**Brief:** The material below has pictures in it. Set down only the lines from the line containing "How many shapes" through the line containing "[3 frames are shown]", word for word, and leave the pictures behind.
──────────
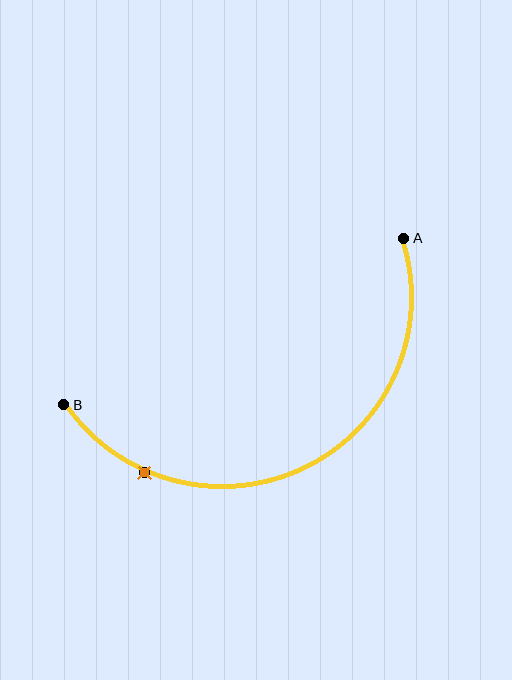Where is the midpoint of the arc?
The arc midpoint is the point on the curve farthest from the straight line joining A and B. It sits below that line.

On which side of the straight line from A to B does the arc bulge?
The arc bulges below the straight line connecting A and B.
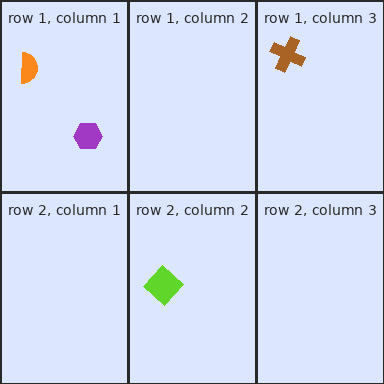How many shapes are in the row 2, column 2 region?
1.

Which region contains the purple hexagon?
The row 1, column 1 region.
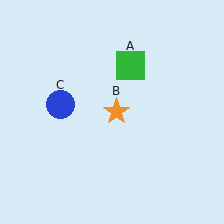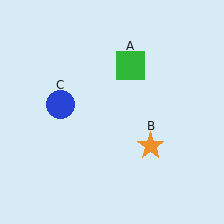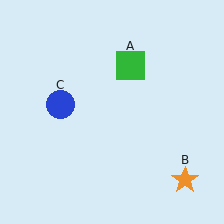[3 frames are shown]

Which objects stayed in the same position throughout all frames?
Green square (object A) and blue circle (object C) remained stationary.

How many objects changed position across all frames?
1 object changed position: orange star (object B).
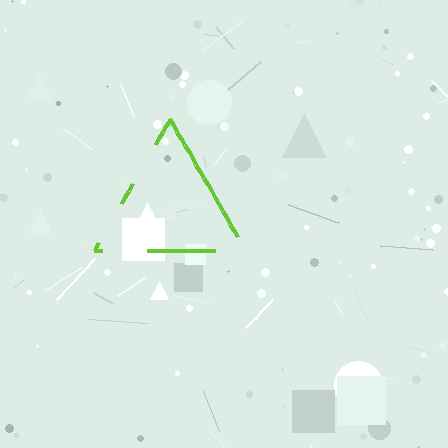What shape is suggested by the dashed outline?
The dashed outline suggests a triangle.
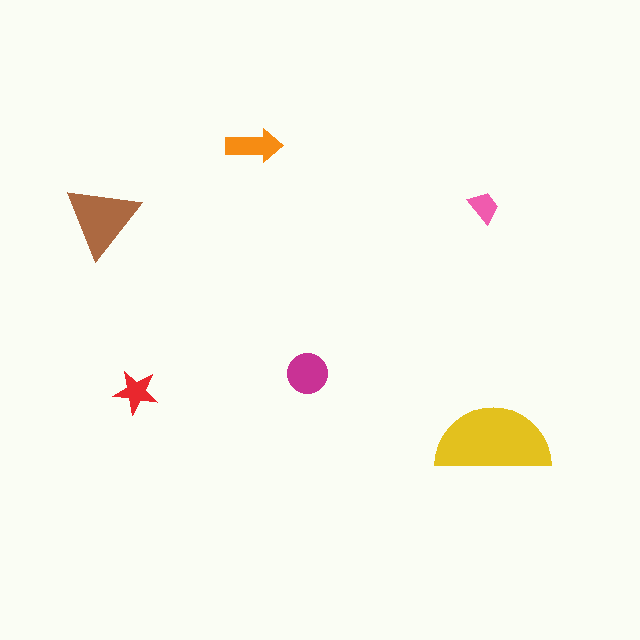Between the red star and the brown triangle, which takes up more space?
──────────
**Answer to the exercise:**
How many shapes are in the row 2, column 2 region?
1.

Which region contains the purple hexagon?
The row 1, column 1 region.
[3 frames are shown]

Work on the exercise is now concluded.